GOAL: With pictures omitted, copy exactly the lines from the one containing "What change would restore the symmetry?" through the end of the records below.

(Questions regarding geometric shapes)

■ ■ ■ ■

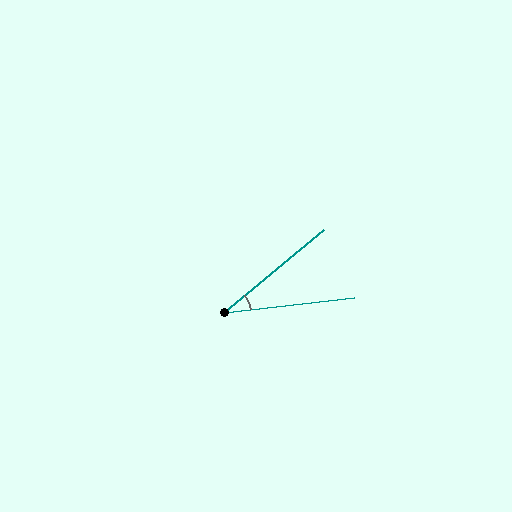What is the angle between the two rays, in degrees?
Approximately 33 degrees.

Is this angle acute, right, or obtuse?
It is acute.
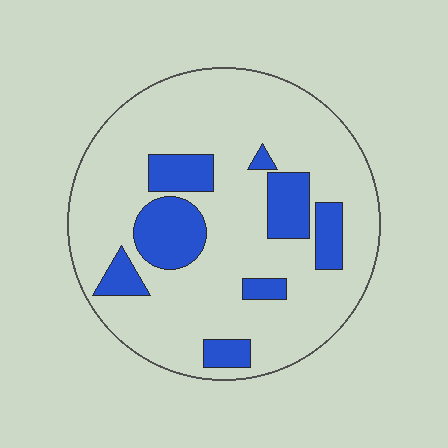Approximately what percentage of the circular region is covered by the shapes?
Approximately 20%.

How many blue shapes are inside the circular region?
8.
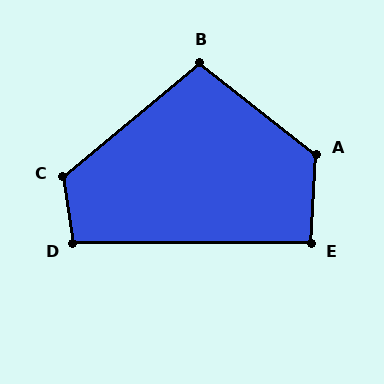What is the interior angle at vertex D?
Approximately 98 degrees (obtuse).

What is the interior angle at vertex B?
Approximately 102 degrees (obtuse).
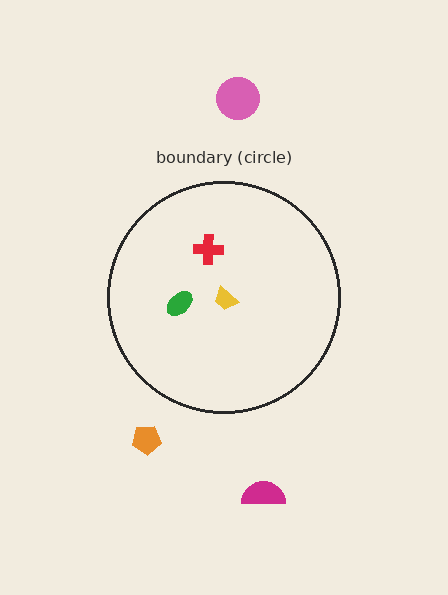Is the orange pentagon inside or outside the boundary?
Outside.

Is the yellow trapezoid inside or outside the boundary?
Inside.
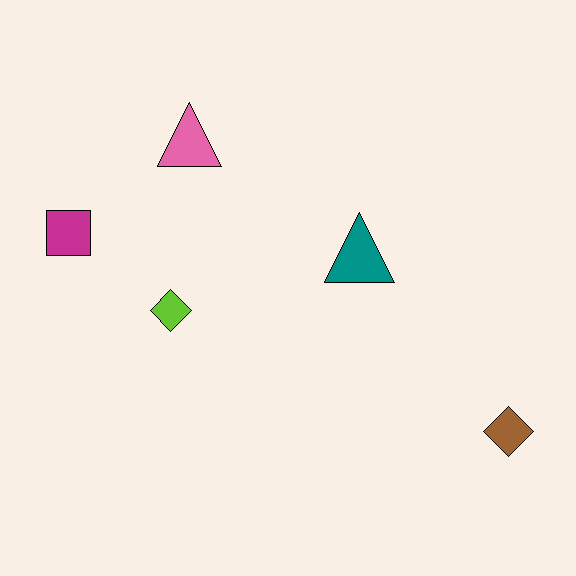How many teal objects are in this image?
There is 1 teal object.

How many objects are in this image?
There are 5 objects.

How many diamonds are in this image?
There are 2 diamonds.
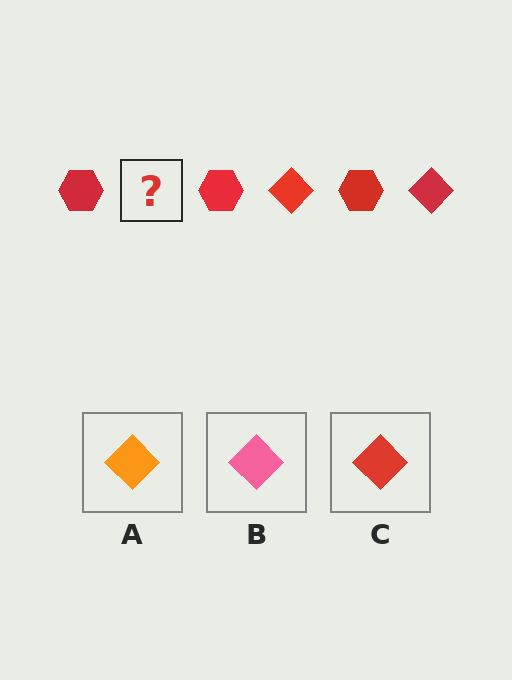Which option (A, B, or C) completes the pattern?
C.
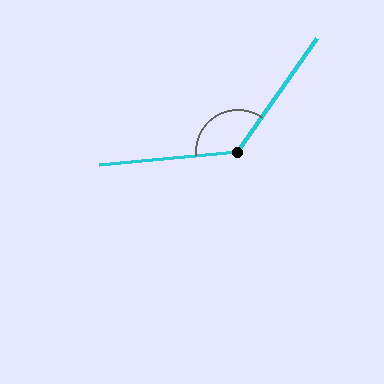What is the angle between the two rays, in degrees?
Approximately 131 degrees.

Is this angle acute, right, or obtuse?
It is obtuse.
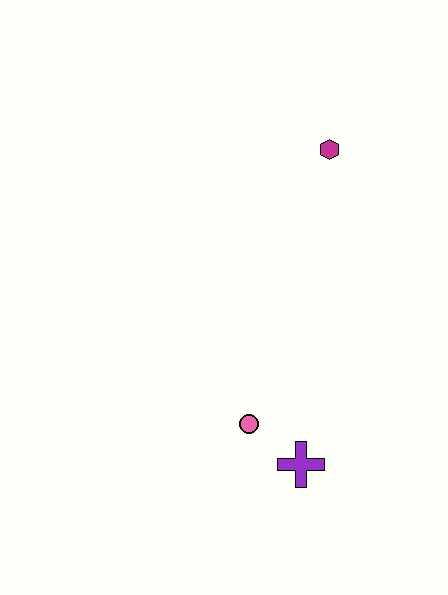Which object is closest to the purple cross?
The pink circle is closest to the purple cross.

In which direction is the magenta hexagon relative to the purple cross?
The magenta hexagon is above the purple cross.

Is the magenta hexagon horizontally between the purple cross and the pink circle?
No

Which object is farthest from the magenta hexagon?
The purple cross is farthest from the magenta hexagon.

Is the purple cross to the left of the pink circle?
No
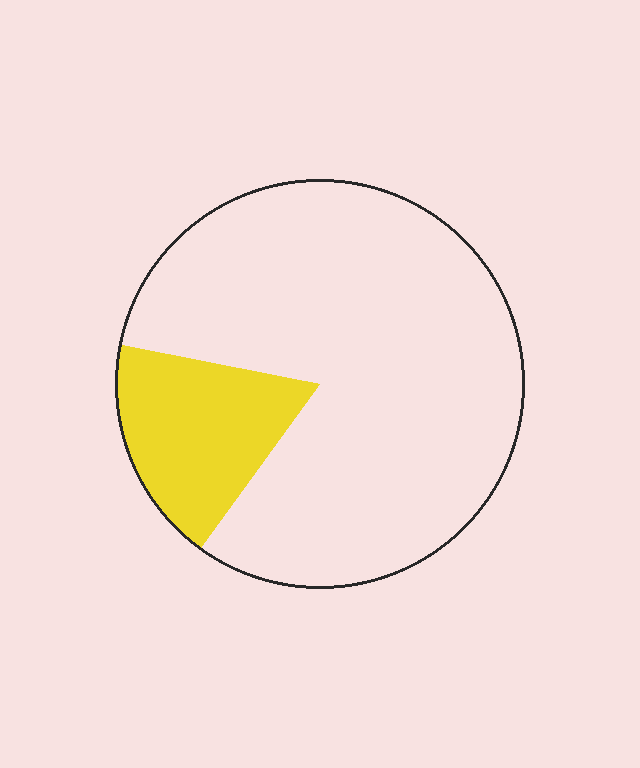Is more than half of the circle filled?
No.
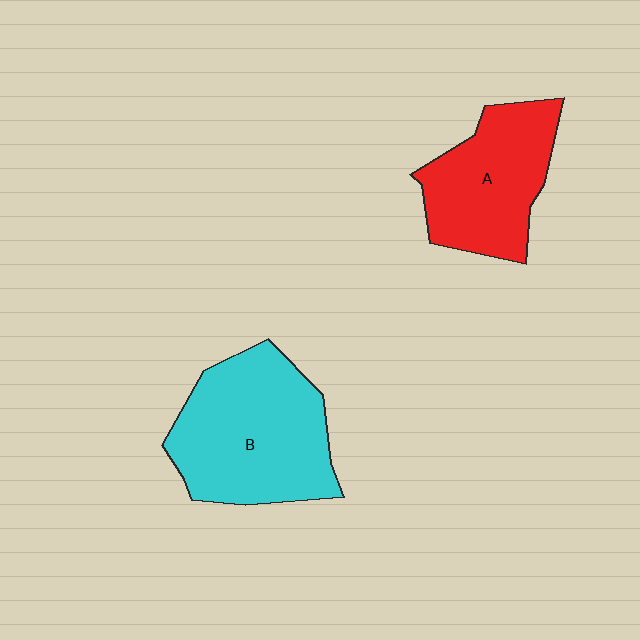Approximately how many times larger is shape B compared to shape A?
Approximately 1.3 times.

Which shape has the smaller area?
Shape A (red).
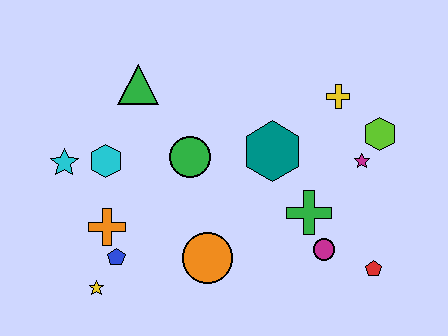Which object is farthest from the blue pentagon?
The lime hexagon is farthest from the blue pentagon.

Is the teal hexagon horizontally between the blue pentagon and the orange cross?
No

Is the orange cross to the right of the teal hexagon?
No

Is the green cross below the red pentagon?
No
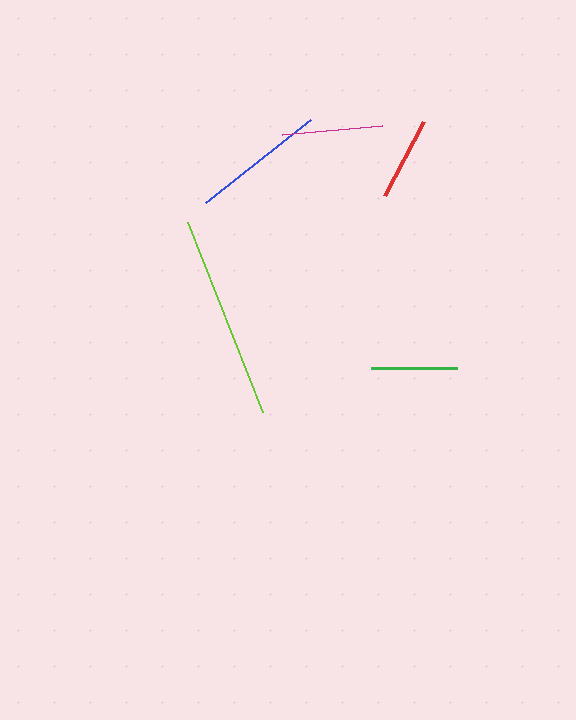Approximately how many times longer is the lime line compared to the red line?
The lime line is approximately 2.5 times the length of the red line.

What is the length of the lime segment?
The lime segment is approximately 204 pixels long.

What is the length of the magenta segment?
The magenta segment is approximately 101 pixels long.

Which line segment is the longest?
The lime line is the longest at approximately 204 pixels.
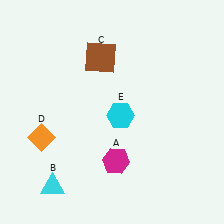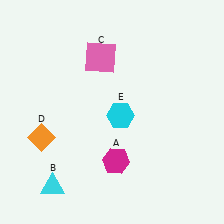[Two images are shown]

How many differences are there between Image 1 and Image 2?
There is 1 difference between the two images.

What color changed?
The square (C) changed from brown in Image 1 to pink in Image 2.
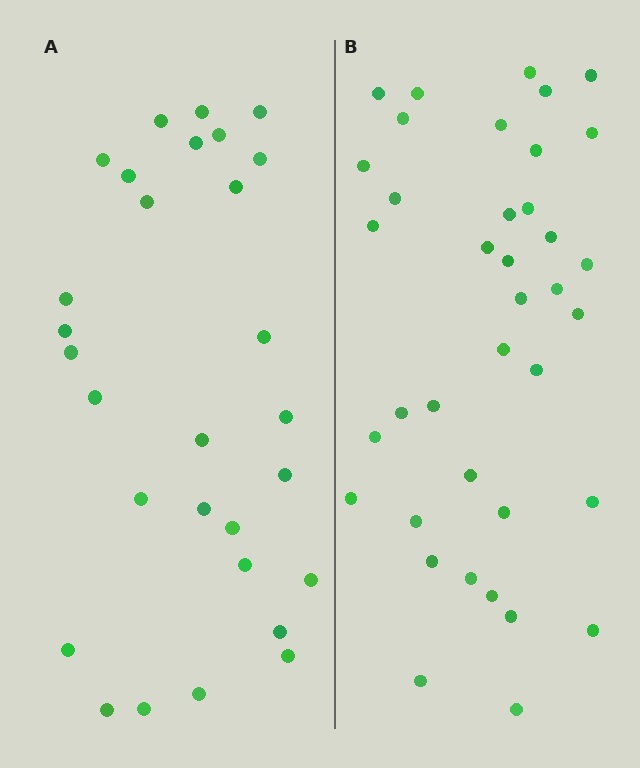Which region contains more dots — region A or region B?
Region B (the right region) has more dots.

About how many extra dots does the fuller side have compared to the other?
Region B has roughly 8 or so more dots than region A.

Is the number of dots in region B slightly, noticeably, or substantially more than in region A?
Region B has noticeably more, but not dramatically so. The ratio is roughly 1.3 to 1.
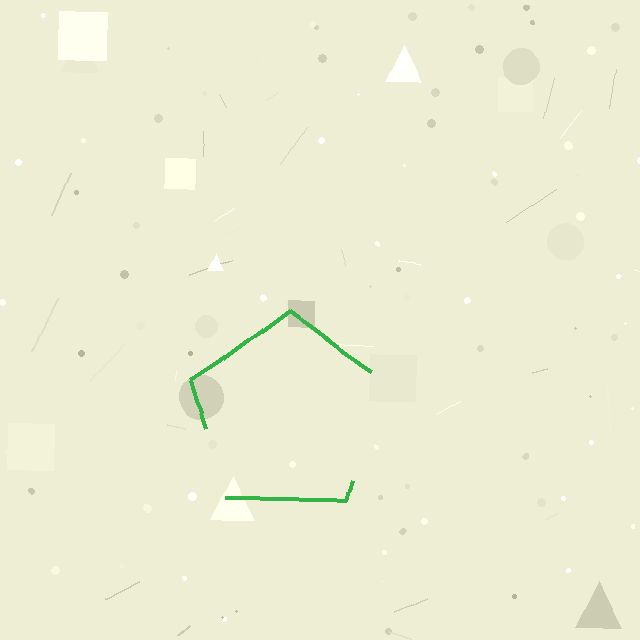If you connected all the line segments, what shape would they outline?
They would outline a pentagon.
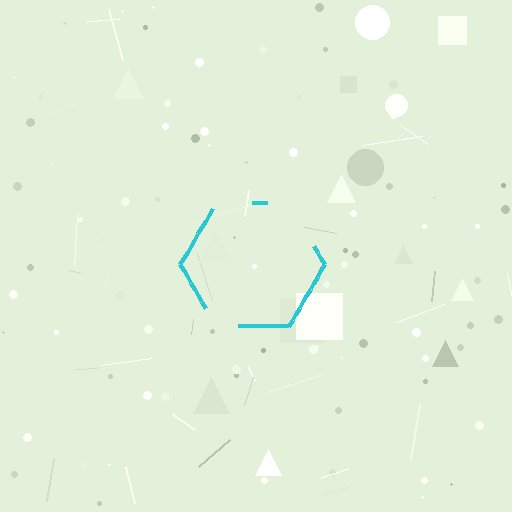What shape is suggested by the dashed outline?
The dashed outline suggests a hexagon.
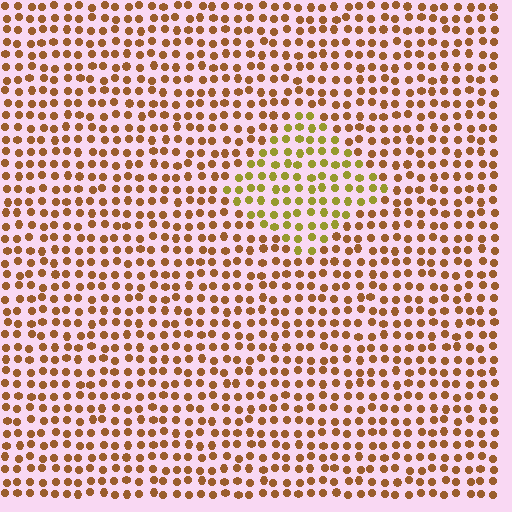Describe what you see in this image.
The image is filled with small brown elements in a uniform arrangement. A diamond-shaped region is visible where the elements are tinted to a slightly different hue, forming a subtle color boundary.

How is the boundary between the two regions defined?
The boundary is defined purely by a slight shift in hue (about 36 degrees). Spacing, size, and orientation are identical on both sides.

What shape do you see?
I see a diamond.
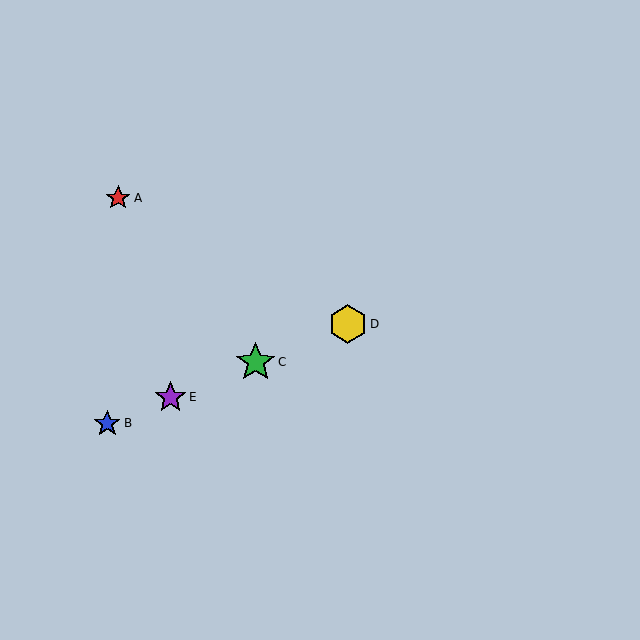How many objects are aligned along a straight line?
4 objects (B, C, D, E) are aligned along a straight line.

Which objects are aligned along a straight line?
Objects B, C, D, E are aligned along a straight line.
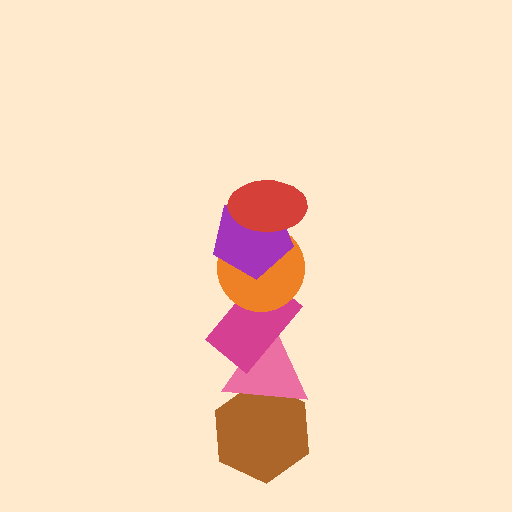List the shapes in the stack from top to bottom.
From top to bottom: the red ellipse, the purple pentagon, the orange circle, the magenta rectangle, the pink triangle, the brown hexagon.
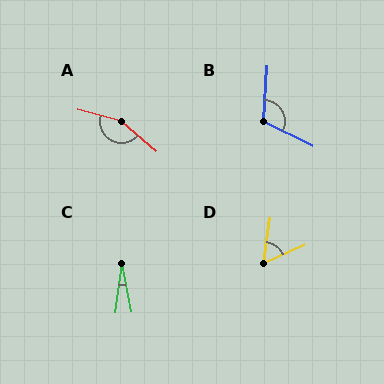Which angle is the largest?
A, at approximately 154 degrees.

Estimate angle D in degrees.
Approximately 59 degrees.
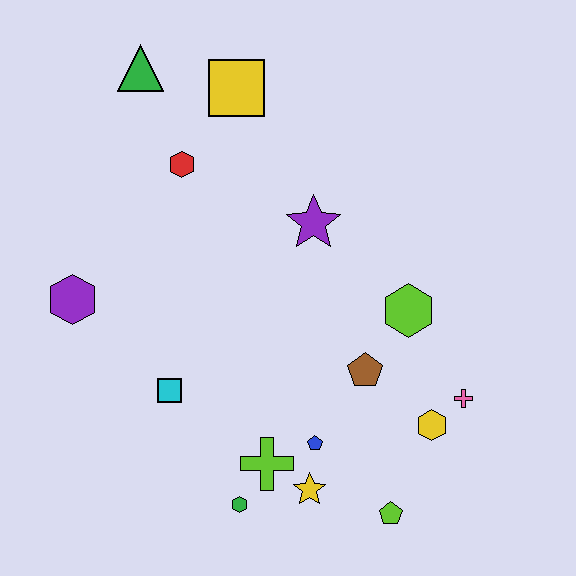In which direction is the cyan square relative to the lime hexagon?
The cyan square is to the left of the lime hexagon.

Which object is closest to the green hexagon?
The lime cross is closest to the green hexagon.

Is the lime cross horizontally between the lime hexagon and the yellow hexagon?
No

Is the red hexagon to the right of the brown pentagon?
No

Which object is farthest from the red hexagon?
The lime pentagon is farthest from the red hexagon.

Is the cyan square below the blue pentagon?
No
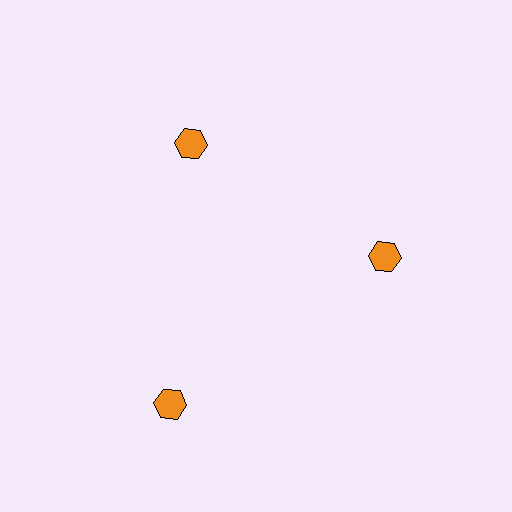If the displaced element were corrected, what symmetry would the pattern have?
It would have 3-fold rotational symmetry — the pattern would map onto itself every 120 degrees.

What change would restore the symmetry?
The symmetry would be restored by moving it inward, back onto the ring so that all 3 hexagons sit at equal angles and equal distance from the center.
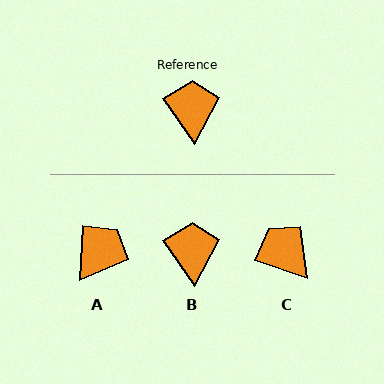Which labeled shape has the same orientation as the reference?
B.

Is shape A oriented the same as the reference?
No, it is off by about 38 degrees.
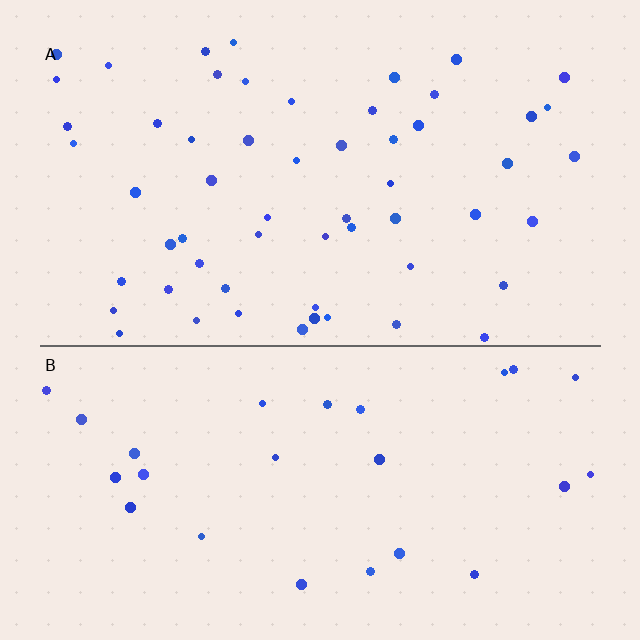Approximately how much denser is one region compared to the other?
Approximately 2.2× — region A over region B.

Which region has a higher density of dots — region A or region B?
A (the top).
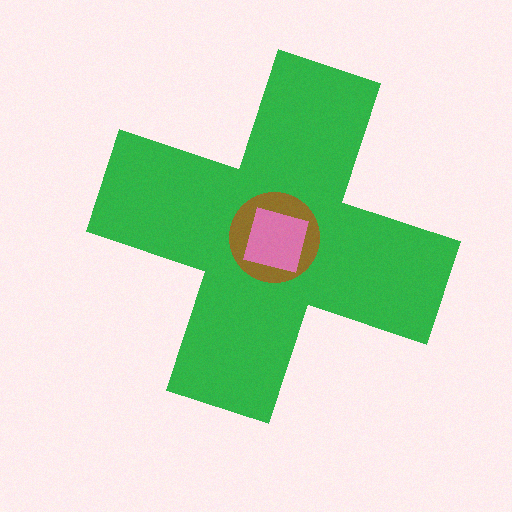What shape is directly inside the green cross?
The brown circle.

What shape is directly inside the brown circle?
The pink square.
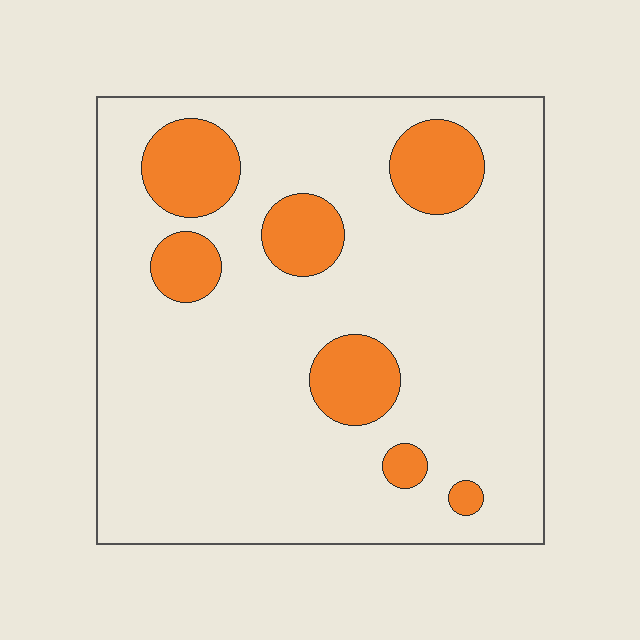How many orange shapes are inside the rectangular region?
7.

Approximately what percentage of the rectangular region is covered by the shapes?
Approximately 15%.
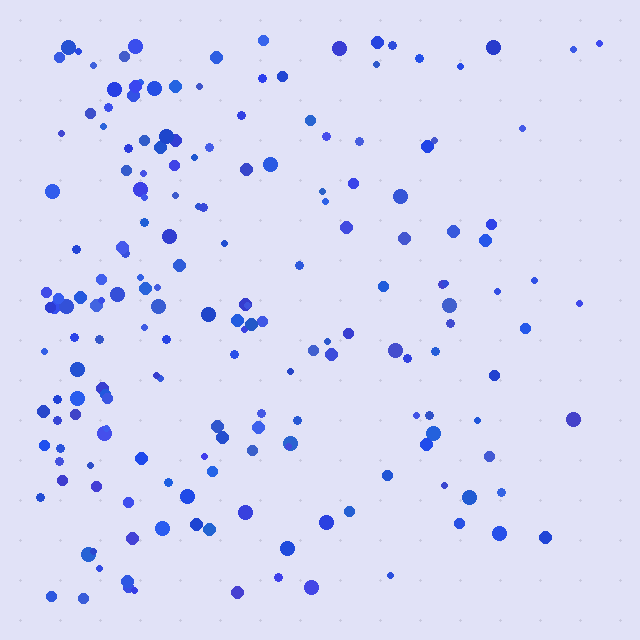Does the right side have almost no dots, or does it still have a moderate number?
Still a moderate number, just noticeably fewer than the left.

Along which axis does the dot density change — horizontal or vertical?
Horizontal.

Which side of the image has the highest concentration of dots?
The left.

■ ■ ■ ■

COMPLETE OUTPUT:
What change would restore the symmetry?
The symmetry would be restored by moving it inward, back onto the ring so that all 3 hexagons sit at equal angles and equal distance from the center.
Which labeled shape has the same orientation as the reference?
B.

Is shape A oriented the same as the reference?
No, it is off by about 38 degrees.
Approximately how much denser is one region compared to the other?
Approximately 2.2× — region A over region B.

Which region has a higher density of dots — region A or region B?
A (the top).
What shape is directly inside the green cross?
The brown circle.

What shape is directly inside the brown circle?
The pink square.
How many orange shapes are inside the rectangular region?
7.

Approximately what percentage of the rectangular region is covered by the shapes?
Approximately 15%.
Does the right side have almost no dots, or does it still have a moderate number?
Still a moderate number, just noticeably fewer than the left.

Along which axis does the dot density change — horizontal or vertical?
Horizontal.

Which side of the image has the highest concentration of dots?
The left.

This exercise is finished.